[Records excerpted from a collection]
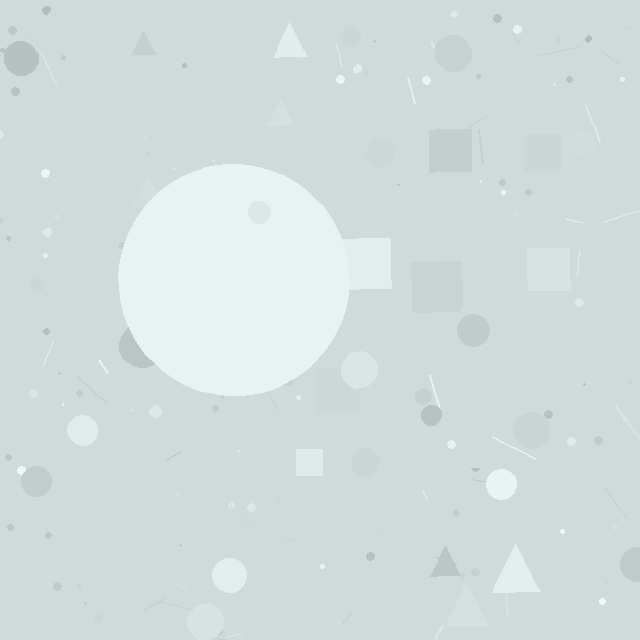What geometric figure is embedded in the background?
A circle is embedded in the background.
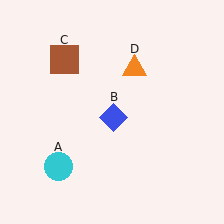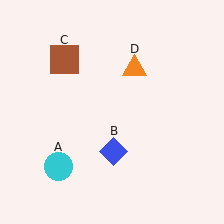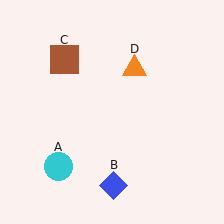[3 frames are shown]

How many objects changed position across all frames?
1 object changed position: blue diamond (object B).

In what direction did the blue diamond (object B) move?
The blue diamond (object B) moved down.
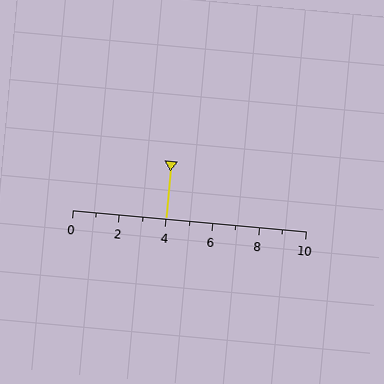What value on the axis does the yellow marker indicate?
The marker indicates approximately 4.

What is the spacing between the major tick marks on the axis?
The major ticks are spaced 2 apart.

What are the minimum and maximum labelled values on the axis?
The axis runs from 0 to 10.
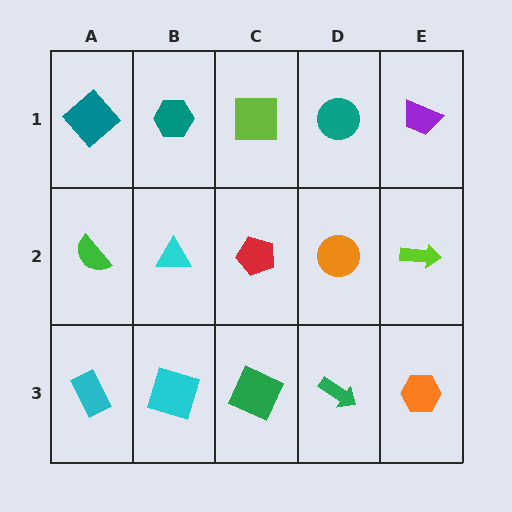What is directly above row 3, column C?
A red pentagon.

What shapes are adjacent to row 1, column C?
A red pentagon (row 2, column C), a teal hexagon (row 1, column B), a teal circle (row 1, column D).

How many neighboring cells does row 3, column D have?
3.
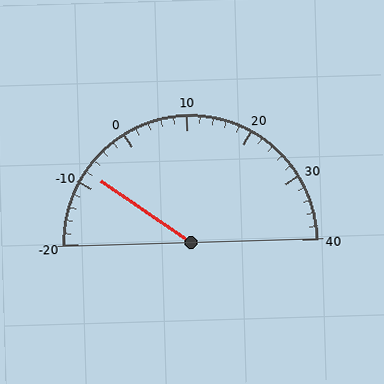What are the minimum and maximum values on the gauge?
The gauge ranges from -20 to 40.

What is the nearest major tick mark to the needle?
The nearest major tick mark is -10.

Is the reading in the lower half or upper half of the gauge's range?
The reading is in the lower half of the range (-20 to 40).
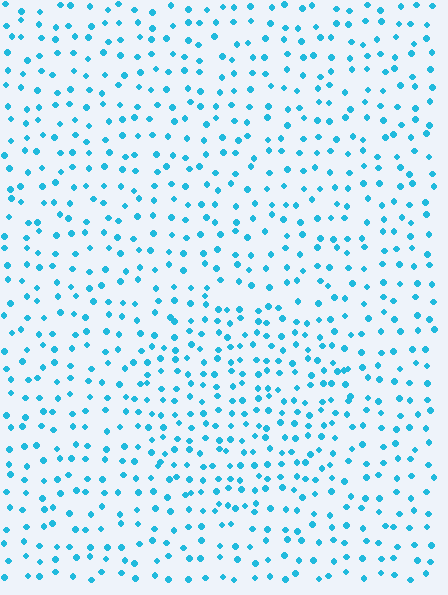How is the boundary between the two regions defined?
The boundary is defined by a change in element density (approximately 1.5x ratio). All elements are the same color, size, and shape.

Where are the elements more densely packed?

§ EXERCISE OBJECTIVE
Hand back the data exactly as it appears, with all pictures cut.

§ RESULT
What geometric figure is embedded in the background?
A circle is embedded in the background.
[3 frames are shown]

How many objects changed position across all frames?
1 object changed position: blue diamond (object B).

In what direction did the blue diamond (object B) move?
The blue diamond (object B) moved down.
What value on the axis does the yellow marker indicate?
The marker indicates approximately 4.

What is the spacing between the major tick marks on the axis?
The major ticks are spaced 2 apart.

What are the minimum and maximum labelled values on the axis?
The axis runs from 0 to 10.
What is directly above row 3, column C?
A red pentagon.

What shapes are adjacent to row 1, column C?
A red pentagon (row 2, column C), a teal hexagon (row 1, column B), a teal circle (row 1, column D).

How many neighboring cells does row 3, column D have?
3.
What are the minimum and maximum values on the gauge?
The gauge ranges from -20 to 40.

What is the nearest major tick mark to the needle?
The nearest major tick mark is -10.

Is the reading in the lower half or upper half of the gauge's range?
The reading is in the lower half of the range (-20 to 40).
How is the boundary between the two regions defined?
The boundary is defined by a change in element density (approximately 1.5x ratio). All elements are the same color, size, and shape.

Where are the elements more densely packed?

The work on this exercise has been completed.